■ **Written instruction**:
All the data should be repeated exactly. Any image in it is left out.

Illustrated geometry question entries
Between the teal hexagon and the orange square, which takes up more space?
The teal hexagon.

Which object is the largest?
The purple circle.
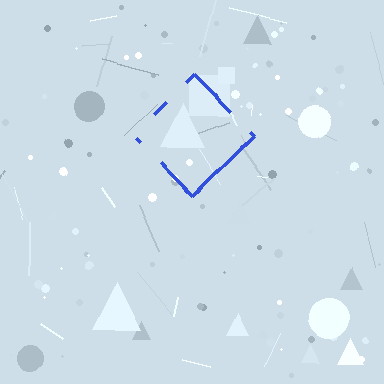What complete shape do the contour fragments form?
The contour fragments form a diamond.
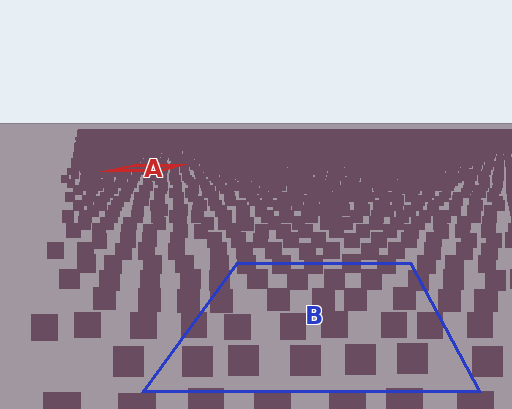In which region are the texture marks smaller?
The texture marks are smaller in region A, because it is farther away.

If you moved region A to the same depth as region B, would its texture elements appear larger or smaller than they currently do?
They would appear larger. At a closer depth, the same texture elements are projected at a bigger on-screen size.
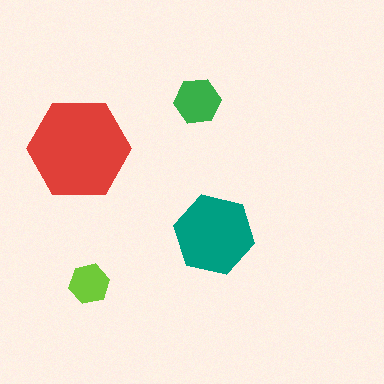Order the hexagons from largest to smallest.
the red one, the teal one, the green one, the lime one.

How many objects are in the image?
There are 4 objects in the image.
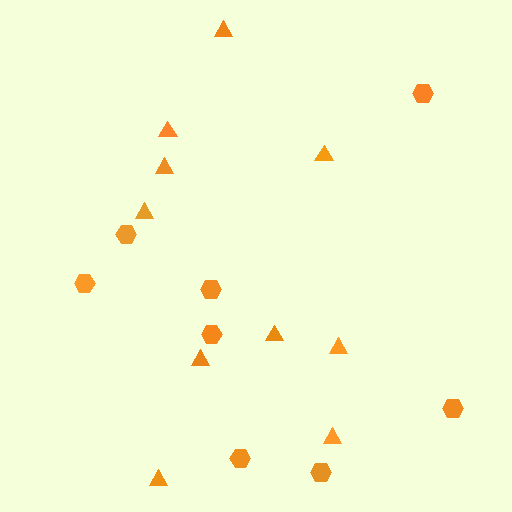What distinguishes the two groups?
There are 2 groups: one group of hexagons (8) and one group of triangles (10).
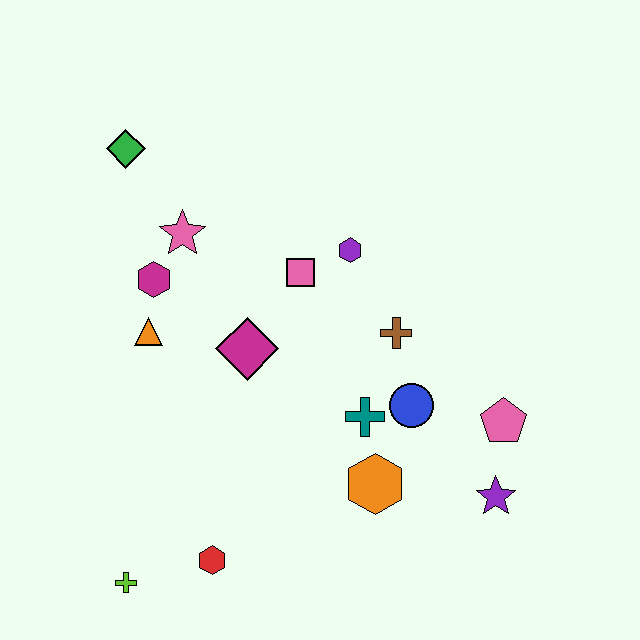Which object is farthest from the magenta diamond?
The purple star is farthest from the magenta diamond.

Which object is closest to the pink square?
The purple hexagon is closest to the pink square.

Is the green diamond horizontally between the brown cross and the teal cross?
No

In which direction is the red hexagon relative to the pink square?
The red hexagon is below the pink square.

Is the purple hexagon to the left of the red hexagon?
No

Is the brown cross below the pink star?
Yes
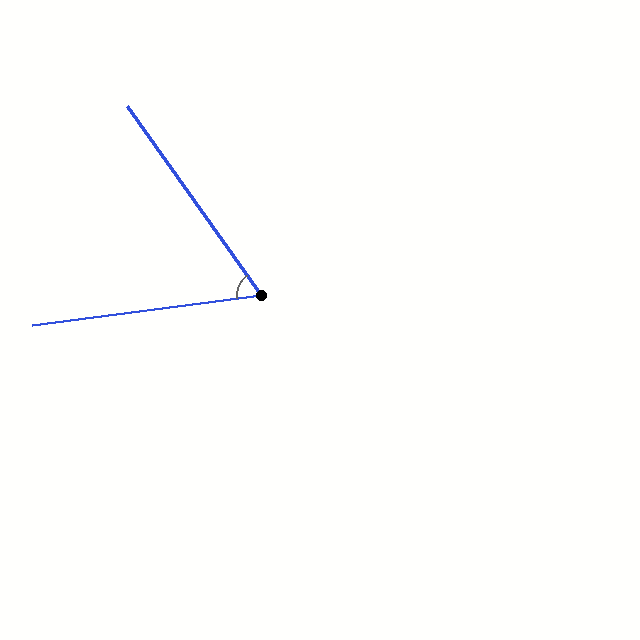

■ **Solution to this exercise**:
Between the teal hexagon and the orange square, which takes up more space?
The teal hexagon.

Which object is the largest?
The purple circle.
What complete shape do the contour fragments form?
The contour fragments form a diamond.
In which region are the texture marks smaller?
The texture marks are smaller in region A, because it is farther away.

If you moved region A to the same depth as region B, would its texture elements appear larger or smaller than they currently do?
They would appear larger. At a closer depth, the same texture elements are projected at a bigger on-screen size.
Order the hexagons from largest to smallest.
the red one, the teal one, the green one, the lime one.

How many objects are in the image?
There are 4 objects in the image.
What distinguishes the two groups?
There are 2 groups: one group of hexagons (8) and one group of triangles (10).
Which object is farthest from the magenta diamond?
The purple star is farthest from the magenta diamond.

Which object is closest to the pink square?
The purple hexagon is closest to the pink square.

Is the green diamond horizontally between the brown cross and the teal cross?
No

In which direction is the red hexagon relative to the pink square?
The red hexagon is below the pink square.

Is the purple hexagon to the left of the red hexagon?
No

Is the brown cross below the pink star?
Yes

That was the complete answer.